| SUPPLIED DATA |
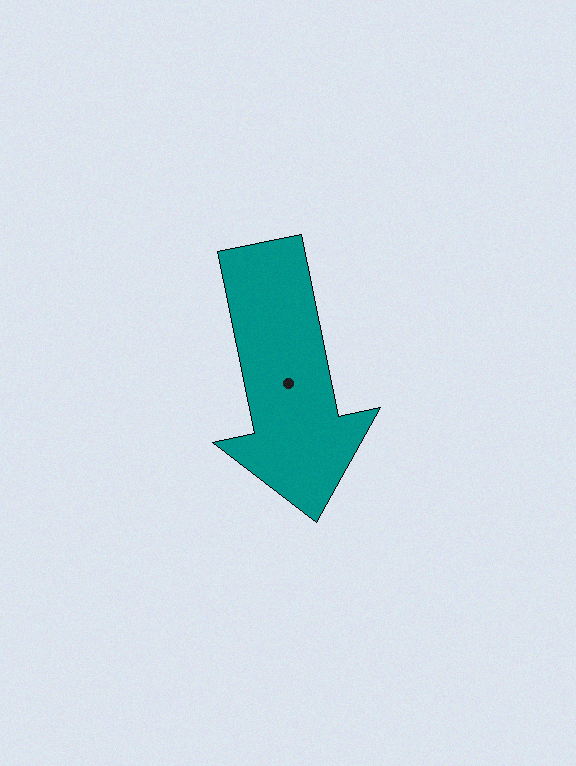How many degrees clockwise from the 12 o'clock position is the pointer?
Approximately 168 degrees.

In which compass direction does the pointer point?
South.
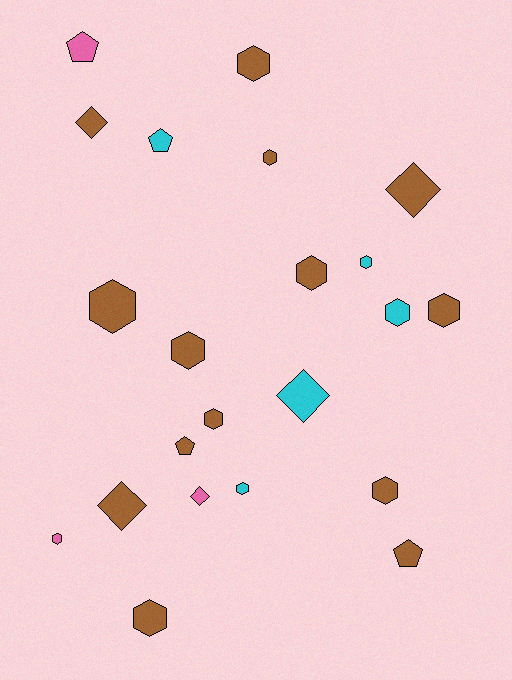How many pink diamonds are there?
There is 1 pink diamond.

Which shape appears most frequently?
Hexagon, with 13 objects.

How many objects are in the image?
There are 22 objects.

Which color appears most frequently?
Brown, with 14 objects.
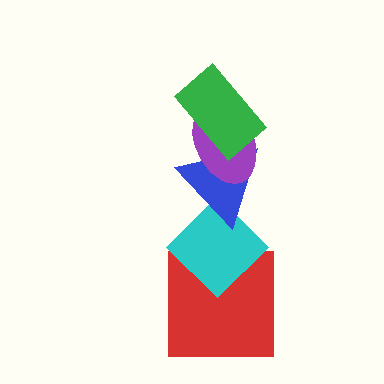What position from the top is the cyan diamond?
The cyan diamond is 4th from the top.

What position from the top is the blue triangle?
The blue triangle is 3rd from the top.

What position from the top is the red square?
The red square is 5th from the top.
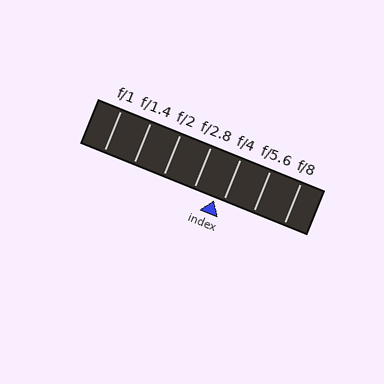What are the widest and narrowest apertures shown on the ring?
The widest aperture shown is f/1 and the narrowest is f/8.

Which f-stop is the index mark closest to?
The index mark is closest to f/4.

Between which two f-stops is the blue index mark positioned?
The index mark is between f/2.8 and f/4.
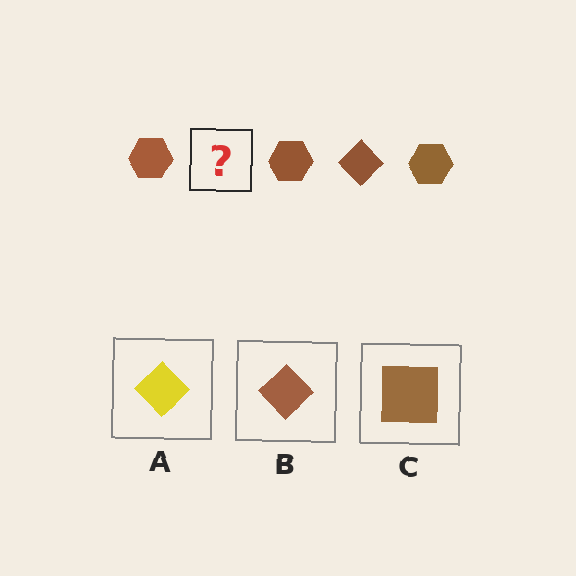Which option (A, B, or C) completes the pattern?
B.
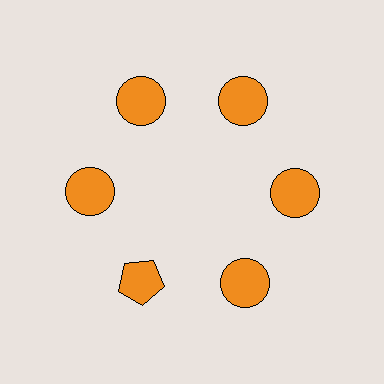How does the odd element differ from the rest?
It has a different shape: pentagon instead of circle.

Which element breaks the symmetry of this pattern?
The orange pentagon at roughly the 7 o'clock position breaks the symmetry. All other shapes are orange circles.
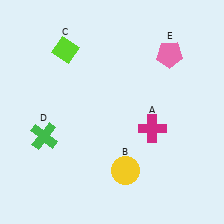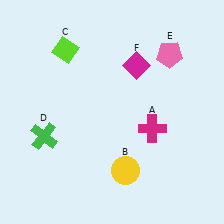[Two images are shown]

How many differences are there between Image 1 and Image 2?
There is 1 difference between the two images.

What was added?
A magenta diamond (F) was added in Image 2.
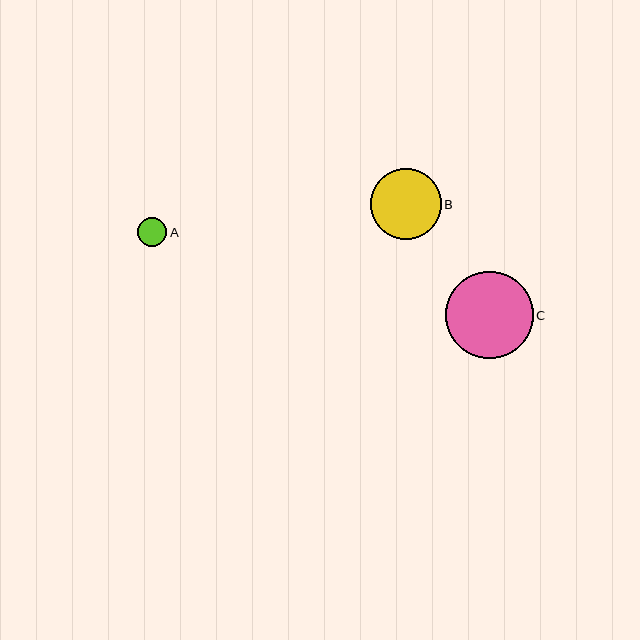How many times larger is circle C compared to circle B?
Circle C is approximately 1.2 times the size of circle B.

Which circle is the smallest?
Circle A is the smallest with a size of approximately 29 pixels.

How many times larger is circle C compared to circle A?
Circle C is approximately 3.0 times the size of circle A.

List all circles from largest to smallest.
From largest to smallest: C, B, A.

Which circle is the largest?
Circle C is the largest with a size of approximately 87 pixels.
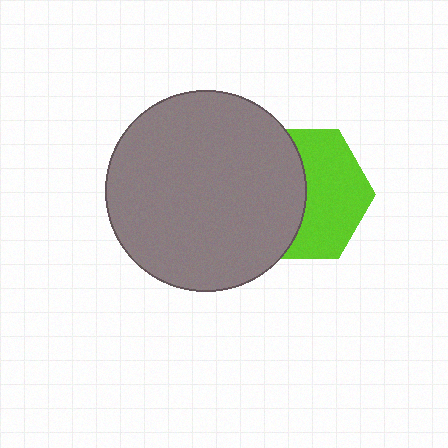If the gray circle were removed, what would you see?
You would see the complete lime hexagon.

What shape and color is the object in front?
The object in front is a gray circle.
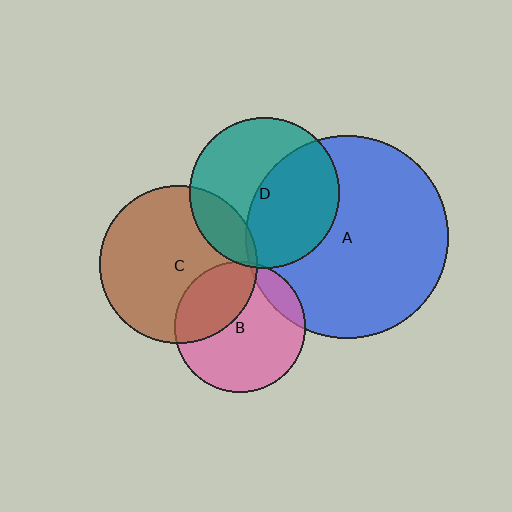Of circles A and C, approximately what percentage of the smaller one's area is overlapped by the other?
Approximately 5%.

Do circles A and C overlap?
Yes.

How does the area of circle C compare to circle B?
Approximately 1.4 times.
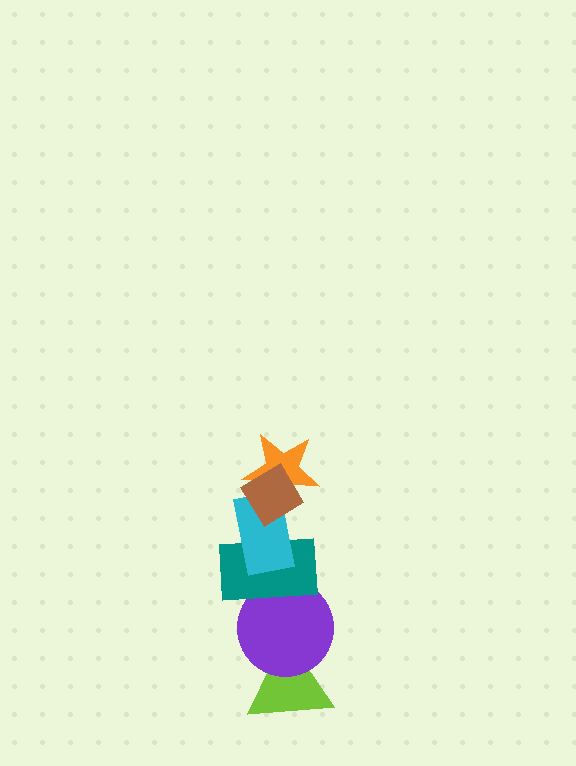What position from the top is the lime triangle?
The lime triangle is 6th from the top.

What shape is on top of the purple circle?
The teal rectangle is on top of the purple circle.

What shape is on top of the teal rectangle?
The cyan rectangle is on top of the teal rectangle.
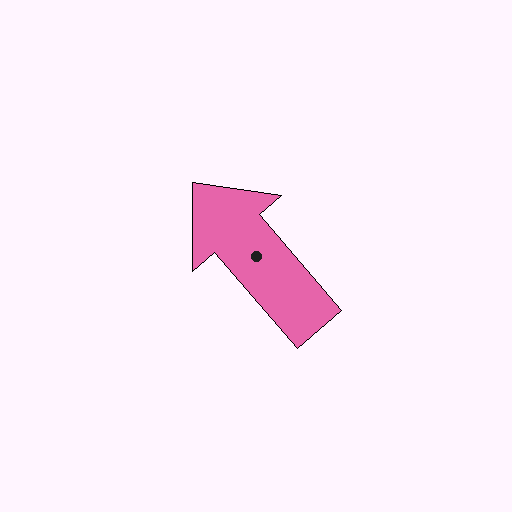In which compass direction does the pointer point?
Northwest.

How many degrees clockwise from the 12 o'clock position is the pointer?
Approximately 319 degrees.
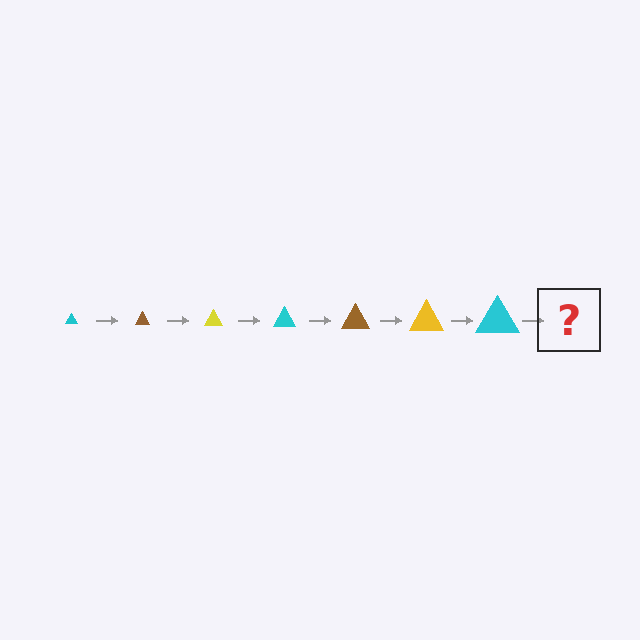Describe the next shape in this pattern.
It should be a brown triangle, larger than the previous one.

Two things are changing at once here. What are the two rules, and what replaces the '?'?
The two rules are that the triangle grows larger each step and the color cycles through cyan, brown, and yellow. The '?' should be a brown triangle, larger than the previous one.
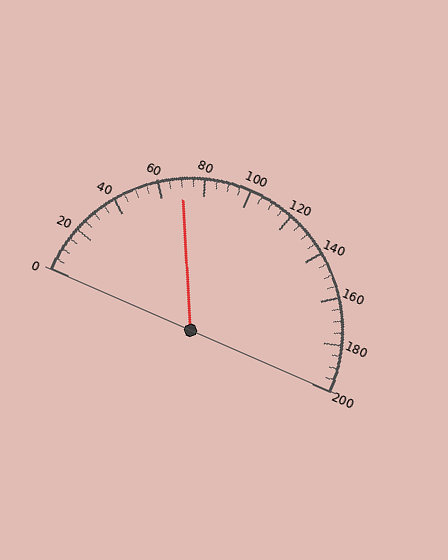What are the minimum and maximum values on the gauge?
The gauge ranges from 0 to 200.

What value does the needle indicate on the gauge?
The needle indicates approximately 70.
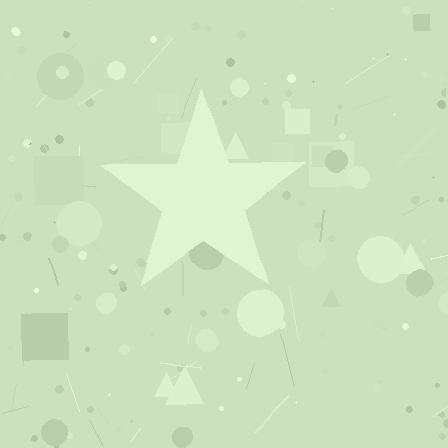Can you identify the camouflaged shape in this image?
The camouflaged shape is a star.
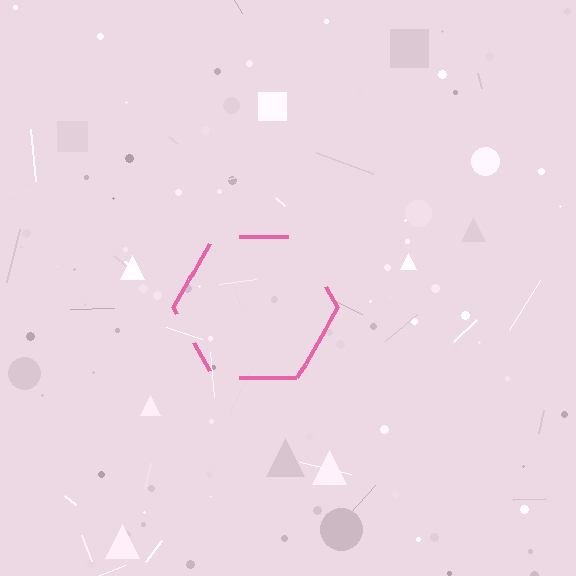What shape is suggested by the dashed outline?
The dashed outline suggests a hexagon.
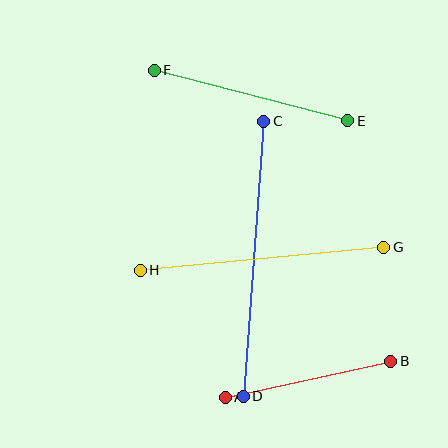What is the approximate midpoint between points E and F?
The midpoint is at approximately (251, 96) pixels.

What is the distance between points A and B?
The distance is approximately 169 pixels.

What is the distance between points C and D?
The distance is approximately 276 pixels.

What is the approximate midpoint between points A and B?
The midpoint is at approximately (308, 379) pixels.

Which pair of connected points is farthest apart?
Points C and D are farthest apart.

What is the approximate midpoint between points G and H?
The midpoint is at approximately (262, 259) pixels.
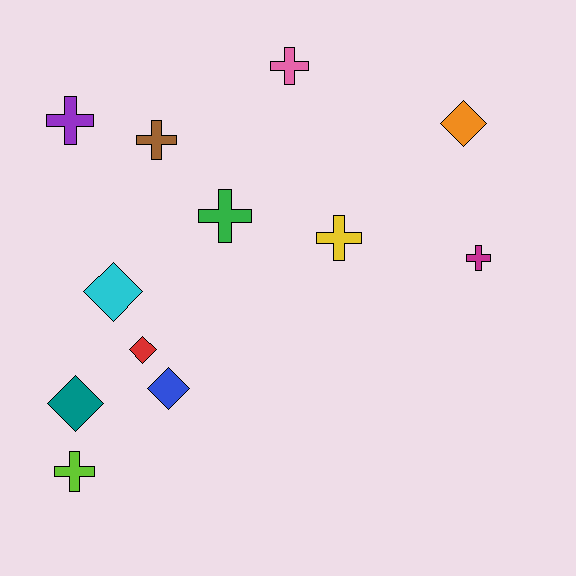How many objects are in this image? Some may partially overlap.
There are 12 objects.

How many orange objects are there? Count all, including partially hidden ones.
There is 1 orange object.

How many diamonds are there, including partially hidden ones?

| TASK GOAL |
Reproduce all entries exactly. Pictures do not belong in the copy.

| TASK RESULT |
How many degrees clockwise from the 12 o'clock position is the pointer?
Approximately 168 degrees.

In which compass direction does the pointer point?
South.
How many pink diamonds are there?
There is 1 pink diamond.

Which shape appears most frequently?
Hexagon, with 13 objects.

How many objects are in the image?
There are 22 objects.

Which color appears most frequently?
Brown, with 14 objects.
What position from the top is the cyan diamond?
The cyan diamond is 4th from the top.

What position from the top is the blue triangle?
The blue triangle is 3rd from the top.

What position from the top is the red square?
The red square is 5th from the top.
What are the widest and narrowest apertures shown on the ring?
The widest aperture shown is f/1 and the narrowest is f/8.

Which f-stop is the index mark closest to?
The index mark is closest to f/4.

Between which two f-stops is the blue index mark positioned?
The index mark is between f/2.8 and f/4.
Which option (A, B, or C) completes the pattern?
B.
How does the odd element differ from the rest?
It has a different shape: pentagon instead of circle.

Which element breaks the symmetry of this pattern?
The orange pentagon at roughly the 7 o'clock position breaks the symmetry. All other shapes are orange circles.
[Two images are shown]

How many differences are there between Image 1 and Image 2?
There is 1 difference between the two images.

What was added?
A magenta diamond (F) was added in Image 2.
How many times larger is circle C compared to circle B?
Circle C is approximately 1.2 times the size of circle B.

Which circle is the smallest?
Circle A is the smallest with a size of approximately 29 pixels.

How many times larger is circle C compared to circle A?
Circle C is approximately 3.0 times the size of circle A.

List all circles from largest to smallest.
From largest to smallest: C, B, A.

Which circle is the largest?
Circle C is the largest with a size of approximately 87 pixels.
If the gray circle were removed, what would you see?
You would see the complete lime hexagon.

What shape and color is the object in front?
The object in front is a gray circle.
Of circles A and C, approximately what percentage of the smaller one's area is overlapped by the other?
Approximately 5%.

Do circles A and C overlap?
Yes.

How does the area of circle C compare to circle B?
Approximately 1.4 times.
What position from the top is the lime triangle?
The lime triangle is 6th from the top.

What shape is on top of the purple circle?
The teal rectangle is on top of the purple circle.

What shape is on top of the teal rectangle?
The cyan rectangle is on top of the teal rectangle.
In which compass direction does the pointer point?
Northwest.

How many degrees clockwise from the 12 o'clock position is the pointer?
Approximately 319 degrees.
Describe the next shape in this pattern.
It should be a brown triangle, larger than the previous one.

Two things are changing at once here. What are the two rules, and what replaces the '?'?
The two rules are that the triangle grows larger each step and the color cycles through cyan, brown, and yellow. The '?' should be a brown triangle, larger than the previous one.
What are the minimum and maximum values on the gauge?
The gauge ranges from 0 to 200.

What value does the needle indicate on the gauge?
The needle indicates approximately 70.
Can you identify the camouflaged shape in this image?
The camouflaged shape is a star.
What shape is suggested by the dashed outline?
The dashed outline suggests a hexagon.
What is the approximate midpoint between points E and F?
The midpoint is at approximately (251, 96) pixels.

What is the distance between points A and B?
The distance is approximately 169 pixels.

What is the distance between points C and D?
The distance is approximately 276 pixels.

What is the approximate midpoint between points A and B?
The midpoint is at approximately (308, 379) pixels.

Which pair of connected points is farthest apart?
Points C and D are farthest apart.

What is the approximate midpoint between points G and H?
The midpoint is at approximately (262, 259) pixels.
How many objects are in this image? Some may partially overlap.
There are 12 objects.

How many orange objects are there? Count all, including partially hidden ones.
There is 1 orange object.

How many diamonds are there, including partially hidden ones?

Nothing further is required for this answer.